Records from a geometry dataset
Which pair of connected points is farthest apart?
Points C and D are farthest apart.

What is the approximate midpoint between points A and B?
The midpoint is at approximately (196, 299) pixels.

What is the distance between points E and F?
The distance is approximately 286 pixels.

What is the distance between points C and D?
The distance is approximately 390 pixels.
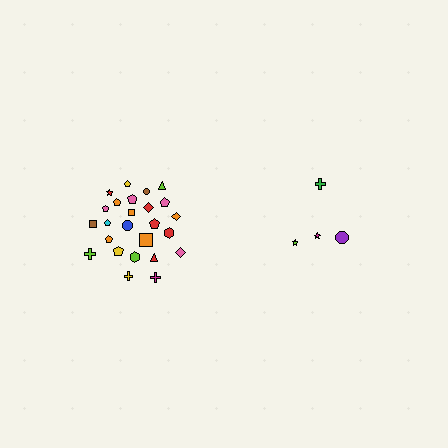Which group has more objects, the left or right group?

▶ _SET PROBLEM_
Leave out the pictures and copy every record above exactly.

▶ _SOLUTION TO THE EXERCISE_
Which pair of connected points is farthest apart?
Points C and D are farthest apart.

What is the approximate midpoint between points A and B?
The midpoint is at approximately (196, 299) pixels.

What is the distance between points E and F?
The distance is approximately 286 pixels.

What is the distance between points C and D?
The distance is approximately 390 pixels.
Which group has more objects, the left or right group?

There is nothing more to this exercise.